**Aim of the task**:
Copy all the entries word for word, but omit the pictures.
:: Information shown ::
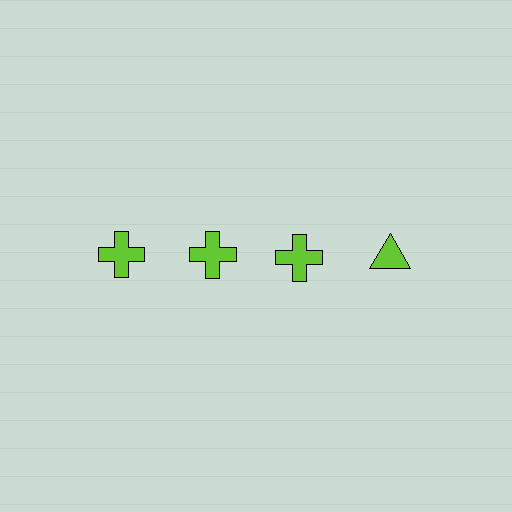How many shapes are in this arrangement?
There are 4 shapes arranged in a grid pattern.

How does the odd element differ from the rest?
It has a different shape: triangle instead of cross.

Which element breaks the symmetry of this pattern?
The lime triangle in the top row, rightmost column breaks the symmetry. All other shapes are lime crosses.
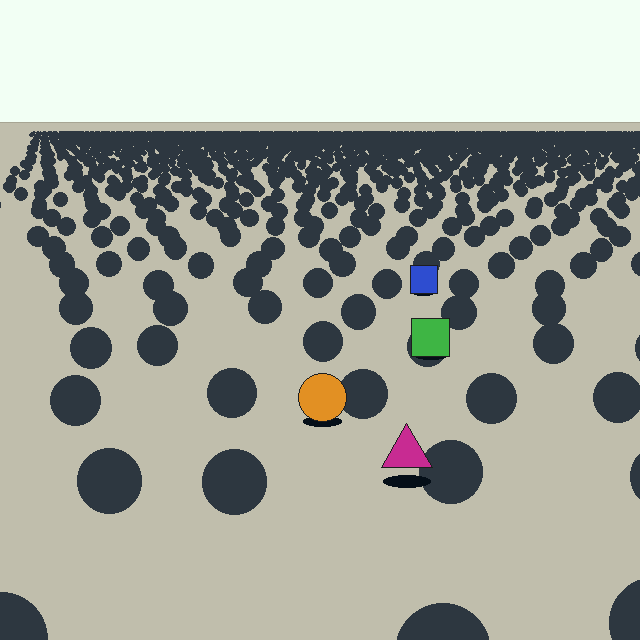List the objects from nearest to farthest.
From nearest to farthest: the magenta triangle, the orange circle, the green square, the blue square.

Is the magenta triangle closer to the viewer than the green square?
Yes. The magenta triangle is closer — you can tell from the texture gradient: the ground texture is coarser near it.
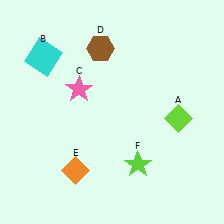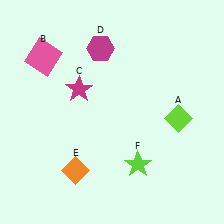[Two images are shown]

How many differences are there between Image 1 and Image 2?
There are 3 differences between the two images.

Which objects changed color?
B changed from cyan to pink. C changed from pink to magenta. D changed from brown to magenta.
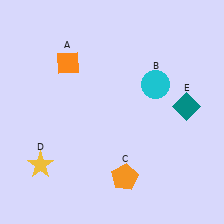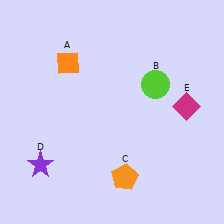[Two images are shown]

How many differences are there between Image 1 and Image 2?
There are 3 differences between the two images.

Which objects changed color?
B changed from cyan to lime. D changed from yellow to purple. E changed from teal to magenta.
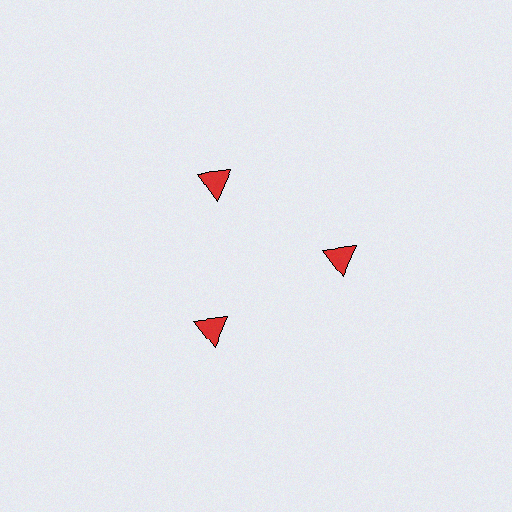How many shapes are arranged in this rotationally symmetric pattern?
There are 3 shapes, arranged in 3 groups of 1.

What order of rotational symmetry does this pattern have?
This pattern has 3-fold rotational symmetry.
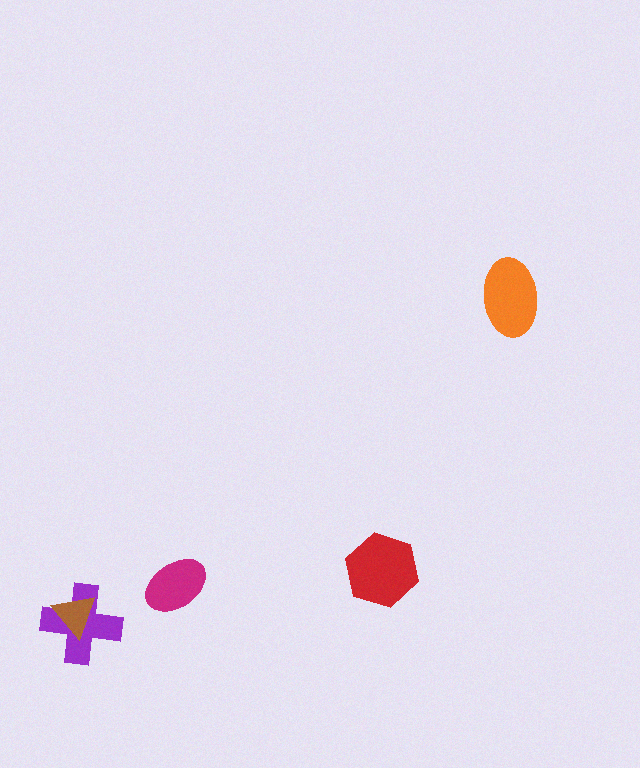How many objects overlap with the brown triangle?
1 object overlaps with the brown triangle.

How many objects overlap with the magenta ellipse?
0 objects overlap with the magenta ellipse.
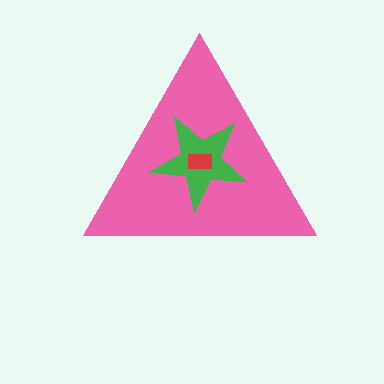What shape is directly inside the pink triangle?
The green star.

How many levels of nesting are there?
3.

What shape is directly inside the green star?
The red rectangle.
:::
**Result of the exercise**:
How many shapes are in this arrangement?
There are 4 shapes arranged in a grid pattern.

How does the odd element differ from the rest?
It has a different shape: triangle instead of cross.

Which element breaks the symmetry of this pattern?
The lime triangle in the top row, rightmost column breaks the symmetry. All other shapes are lime crosses.
List the objects from nearest to farthest.
From nearest to farthest: the magenta triangle, the orange circle, the green square, the blue square.

Is the magenta triangle closer to the viewer than the green square?
Yes. The magenta triangle is closer — you can tell from the texture gradient: the ground texture is coarser near it.
[Two images are shown]

How many differences are there between Image 1 and Image 2?
There are 3 differences between the two images.

Which objects changed color?
B changed from cyan to pink. C changed from pink to magenta. D changed from brown to magenta.
[Two images are shown]

How many differences are there between Image 1 and Image 2?
There are 3 differences between the two images.

Which objects changed color?
B changed from cyan to lime. D changed from yellow to purple. E changed from teal to magenta.
How many shapes are arranged in this rotationally symmetric pattern?
There are 3 shapes, arranged in 3 groups of 1.

What order of rotational symmetry does this pattern have?
This pattern has 3-fold rotational symmetry.
How many objects overlap with the brown triangle?
1 object overlaps with the brown triangle.

How many objects overlap with the magenta ellipse?
0 objects overlap with the magenta ellipse.
What shape is directly inside the pink triangle?
The green star.

How many levels of nesting are there?
3.

What shape is directly inside the green star?
The red rectangle.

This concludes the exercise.